▸ WORK ORDER: The lines from the one with "What is the" through the last line of the material below, copied exactly and free of pictures, make up the whole answer.

▸ ENTRIES SUPPLIED:
[Start of Attachment]

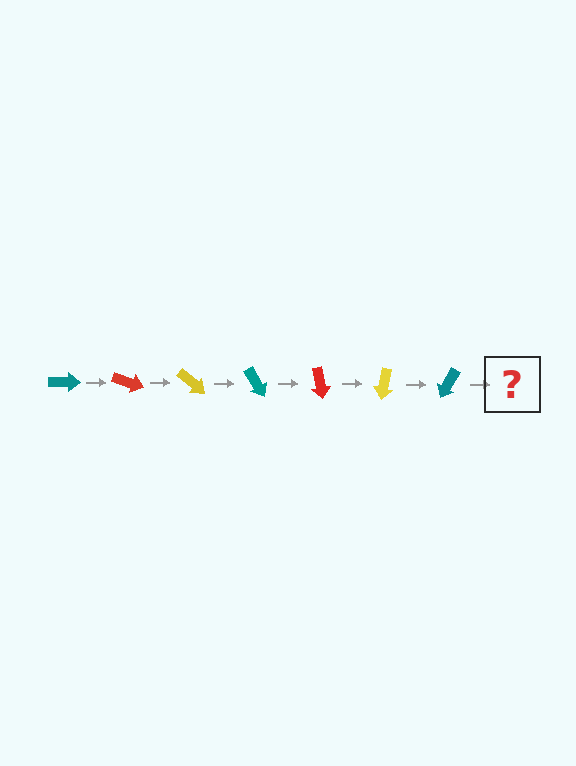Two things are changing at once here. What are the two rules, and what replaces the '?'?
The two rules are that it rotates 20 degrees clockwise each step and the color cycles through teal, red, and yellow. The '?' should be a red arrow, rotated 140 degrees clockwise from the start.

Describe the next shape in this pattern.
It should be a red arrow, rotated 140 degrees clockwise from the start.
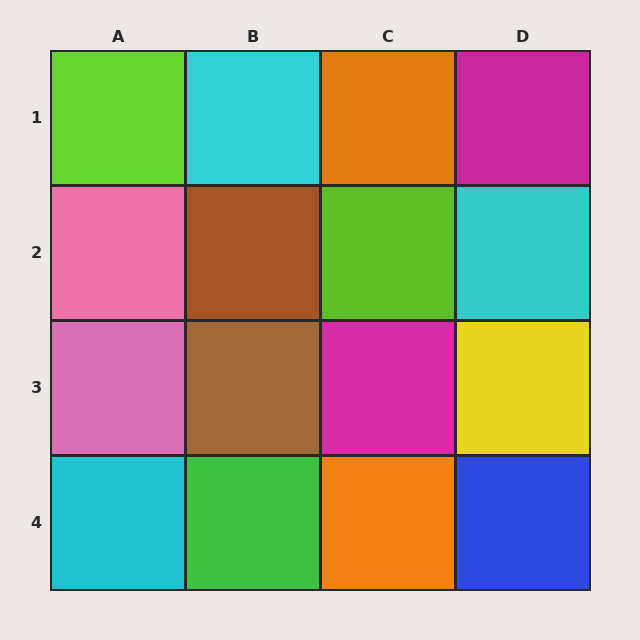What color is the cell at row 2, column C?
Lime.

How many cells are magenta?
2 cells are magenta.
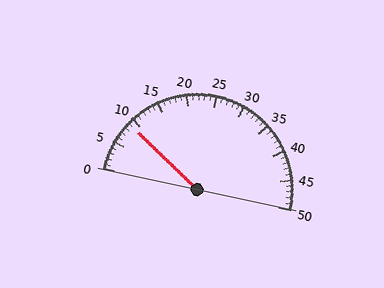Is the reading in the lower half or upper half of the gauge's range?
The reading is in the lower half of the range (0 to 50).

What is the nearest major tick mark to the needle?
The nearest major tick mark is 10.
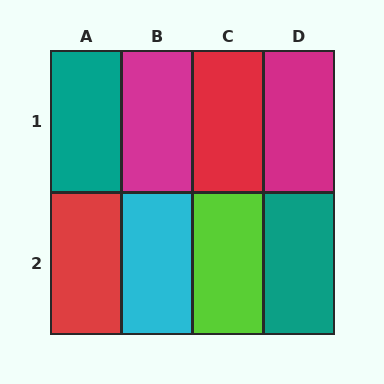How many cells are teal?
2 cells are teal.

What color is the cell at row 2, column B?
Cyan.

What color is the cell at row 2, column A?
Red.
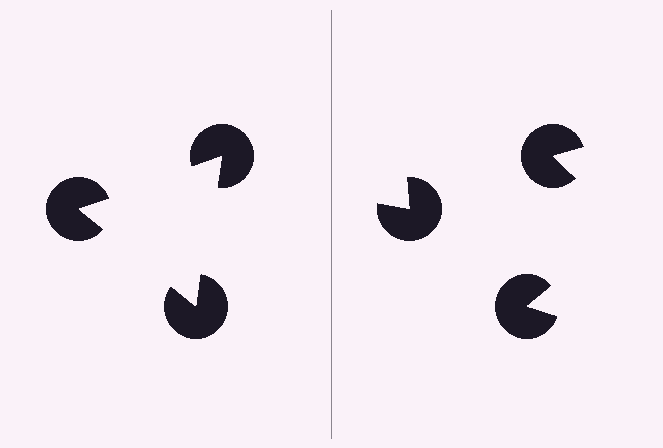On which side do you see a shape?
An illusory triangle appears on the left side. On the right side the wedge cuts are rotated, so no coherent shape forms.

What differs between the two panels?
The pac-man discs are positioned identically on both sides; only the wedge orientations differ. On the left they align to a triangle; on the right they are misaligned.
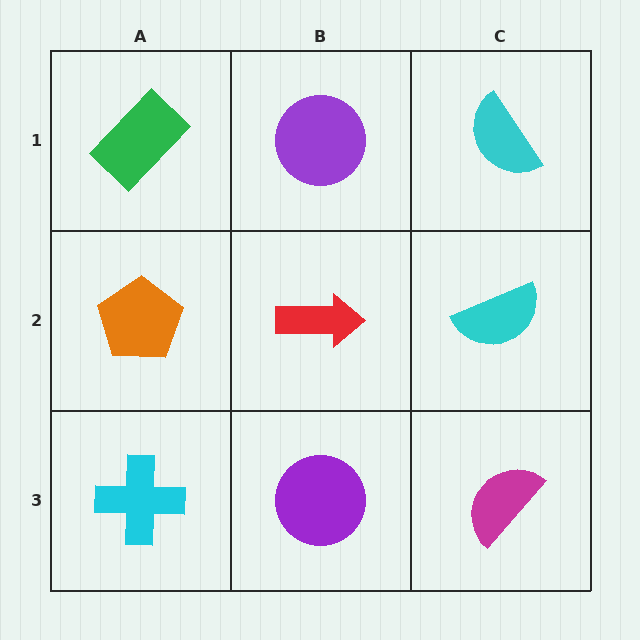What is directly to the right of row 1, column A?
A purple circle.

[End of Attachment]

▸ RESPONSE:
What is the nearest major tick mark to the needle?
The nearest major tick mark is 10.
How many cells are teal?
2 cells are teal.

What color is the cell at row 2, column B?
Cyan.

What color is the cell at row 2, column A?
Red.
On which side do you see a shape?
An illusory triangle appears on the left side. On the right side the wedge cuts are rotated, so no coherent shape forms.

What differs between the two panels?
The pac-man discs are positioned identically on both sides; only the wedge orientations differ. On the left they align to a triangle; on the right they are misaligned.
What is directly to the right of row 1, column A?
A purple circle.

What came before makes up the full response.